▶ **Given instruction**:
Rewrite the material from its start through the line containing "66H75V68H77V69H78L79 66H80V62L77 60L75", with "Return results" replaced by "Output results" and everything else left unchanged.
━━━
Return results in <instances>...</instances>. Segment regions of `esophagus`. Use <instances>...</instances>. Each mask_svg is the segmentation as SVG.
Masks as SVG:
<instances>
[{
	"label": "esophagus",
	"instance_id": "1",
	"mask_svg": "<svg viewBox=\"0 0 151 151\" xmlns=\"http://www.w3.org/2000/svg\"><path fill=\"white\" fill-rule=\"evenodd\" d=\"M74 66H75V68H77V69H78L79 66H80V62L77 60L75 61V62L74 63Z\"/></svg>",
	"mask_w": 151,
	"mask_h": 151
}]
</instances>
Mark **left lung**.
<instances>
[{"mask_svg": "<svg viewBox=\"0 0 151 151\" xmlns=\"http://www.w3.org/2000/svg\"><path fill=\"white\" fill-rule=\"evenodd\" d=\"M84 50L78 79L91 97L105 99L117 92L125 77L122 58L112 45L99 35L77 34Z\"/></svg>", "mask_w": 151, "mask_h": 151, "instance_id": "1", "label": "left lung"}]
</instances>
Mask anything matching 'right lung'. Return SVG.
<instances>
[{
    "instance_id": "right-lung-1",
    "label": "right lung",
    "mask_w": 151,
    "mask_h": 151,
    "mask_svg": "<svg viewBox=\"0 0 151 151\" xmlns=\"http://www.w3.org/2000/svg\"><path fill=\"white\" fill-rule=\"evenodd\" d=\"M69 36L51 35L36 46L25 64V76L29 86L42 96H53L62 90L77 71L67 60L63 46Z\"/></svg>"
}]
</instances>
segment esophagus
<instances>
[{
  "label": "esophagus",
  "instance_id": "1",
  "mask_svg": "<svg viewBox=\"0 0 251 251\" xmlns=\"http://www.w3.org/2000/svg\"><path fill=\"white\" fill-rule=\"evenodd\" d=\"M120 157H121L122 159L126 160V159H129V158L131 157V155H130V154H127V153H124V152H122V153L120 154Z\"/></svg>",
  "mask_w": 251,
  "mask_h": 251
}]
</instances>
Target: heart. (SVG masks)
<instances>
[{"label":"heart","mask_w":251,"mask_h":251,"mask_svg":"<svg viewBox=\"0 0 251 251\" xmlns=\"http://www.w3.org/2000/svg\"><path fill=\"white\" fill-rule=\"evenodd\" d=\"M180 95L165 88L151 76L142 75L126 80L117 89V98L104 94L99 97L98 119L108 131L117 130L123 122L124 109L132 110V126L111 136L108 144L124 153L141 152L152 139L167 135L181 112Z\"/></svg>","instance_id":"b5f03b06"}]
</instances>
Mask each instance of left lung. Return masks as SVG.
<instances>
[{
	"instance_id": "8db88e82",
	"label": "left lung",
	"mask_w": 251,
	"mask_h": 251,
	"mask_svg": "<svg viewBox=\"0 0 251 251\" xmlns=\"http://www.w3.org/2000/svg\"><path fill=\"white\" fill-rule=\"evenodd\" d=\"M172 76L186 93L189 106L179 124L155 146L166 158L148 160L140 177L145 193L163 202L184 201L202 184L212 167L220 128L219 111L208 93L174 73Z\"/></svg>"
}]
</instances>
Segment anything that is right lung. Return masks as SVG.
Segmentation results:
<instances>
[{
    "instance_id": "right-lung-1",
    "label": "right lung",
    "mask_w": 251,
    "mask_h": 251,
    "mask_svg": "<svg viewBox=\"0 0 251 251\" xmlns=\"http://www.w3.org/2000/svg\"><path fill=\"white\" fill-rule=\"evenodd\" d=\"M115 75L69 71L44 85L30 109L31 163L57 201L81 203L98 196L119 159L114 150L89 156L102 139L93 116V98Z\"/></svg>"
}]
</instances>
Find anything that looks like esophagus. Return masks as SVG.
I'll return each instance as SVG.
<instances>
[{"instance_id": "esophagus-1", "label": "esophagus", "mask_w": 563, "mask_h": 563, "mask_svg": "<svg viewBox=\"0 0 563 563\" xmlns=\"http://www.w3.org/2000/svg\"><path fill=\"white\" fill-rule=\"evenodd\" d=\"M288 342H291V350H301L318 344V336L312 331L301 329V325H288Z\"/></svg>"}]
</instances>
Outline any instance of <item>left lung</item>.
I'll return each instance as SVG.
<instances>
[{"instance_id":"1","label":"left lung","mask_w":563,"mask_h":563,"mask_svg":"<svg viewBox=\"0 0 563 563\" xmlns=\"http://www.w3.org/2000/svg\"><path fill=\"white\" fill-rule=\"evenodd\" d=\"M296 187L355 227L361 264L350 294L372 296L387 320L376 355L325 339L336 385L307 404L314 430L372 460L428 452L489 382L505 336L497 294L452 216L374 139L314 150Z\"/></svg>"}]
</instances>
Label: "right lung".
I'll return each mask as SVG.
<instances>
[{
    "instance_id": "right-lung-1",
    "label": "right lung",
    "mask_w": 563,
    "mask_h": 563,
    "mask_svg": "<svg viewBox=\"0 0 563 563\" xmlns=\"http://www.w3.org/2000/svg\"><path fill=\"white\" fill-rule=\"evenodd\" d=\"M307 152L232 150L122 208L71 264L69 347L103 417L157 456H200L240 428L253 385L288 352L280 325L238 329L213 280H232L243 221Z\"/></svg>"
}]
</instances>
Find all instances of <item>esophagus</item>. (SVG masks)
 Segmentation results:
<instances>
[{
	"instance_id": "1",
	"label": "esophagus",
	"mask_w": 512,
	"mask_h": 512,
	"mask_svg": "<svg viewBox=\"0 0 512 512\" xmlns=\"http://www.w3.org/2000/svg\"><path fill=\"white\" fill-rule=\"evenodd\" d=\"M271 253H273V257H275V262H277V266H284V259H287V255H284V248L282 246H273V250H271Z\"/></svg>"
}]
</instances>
━━━
▶ **Solution for this exercise**:
Output results in <instances>...</instances>. Segment regions of `esophagus`. Use <instances>...</instances>. Each mask_svg is the segmentation as SVG.
Masks as SVG:
<instances>
[{
	"label": "esophagus",
	"instance_id": "1",
	"mask_svg": "<svg viewBox=\"0 0 151 151\" xmlns=\"http://www.w3.org/2000/svg\"><path fill=\"white\" fill-rule=\"evenodd\" d=\"M74 66H75V68H77V69H78L79 66H80V62L77 60L75 61V62L74 63Z\"/></svg>",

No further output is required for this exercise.